··· Material

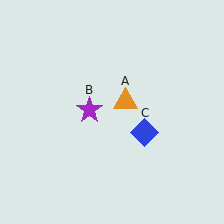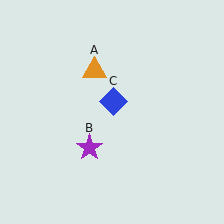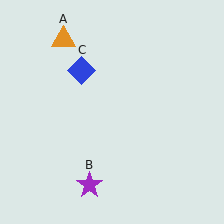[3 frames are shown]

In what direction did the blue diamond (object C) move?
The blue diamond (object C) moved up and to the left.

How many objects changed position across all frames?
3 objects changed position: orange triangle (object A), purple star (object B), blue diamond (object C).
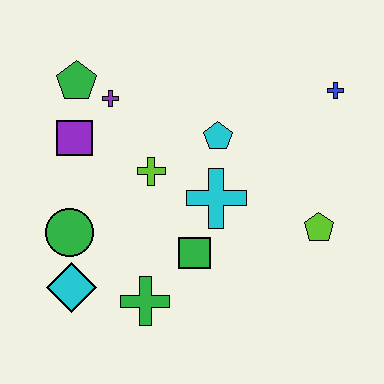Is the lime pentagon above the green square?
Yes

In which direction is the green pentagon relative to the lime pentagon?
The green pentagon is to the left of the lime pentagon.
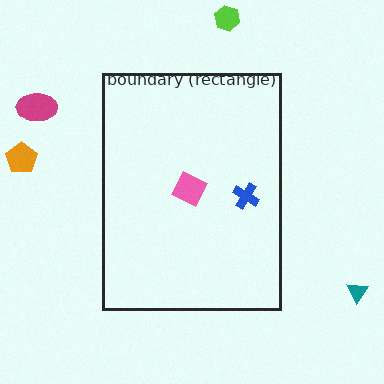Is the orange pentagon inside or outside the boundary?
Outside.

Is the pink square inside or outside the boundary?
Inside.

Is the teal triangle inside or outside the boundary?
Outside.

······

- _Task brief_: Repeat the data above exactly, but not the pictures.

- _Solution to this task_:
[3 frames are shown]

In what direction did the blue diamond (object C) move?
The blue diamond (object C) moved up and to the left.

How many objects changed position across all frames?
3 objects changed position: orange triangle (object A), purple star (object B), blue diamond (object C).
Is the lime pentagon above the green square?
Yes

In which direction is the green pentagon relative to the lime pentagon?
The green pentagon is to the left of the lime pentagon.
Is the orange pentagon inside or outside the boundary?
Outside.

Is the pink square inside or outside the boundary?
Inside.

Is the teal triangle inside or outside the boundary?
Outside.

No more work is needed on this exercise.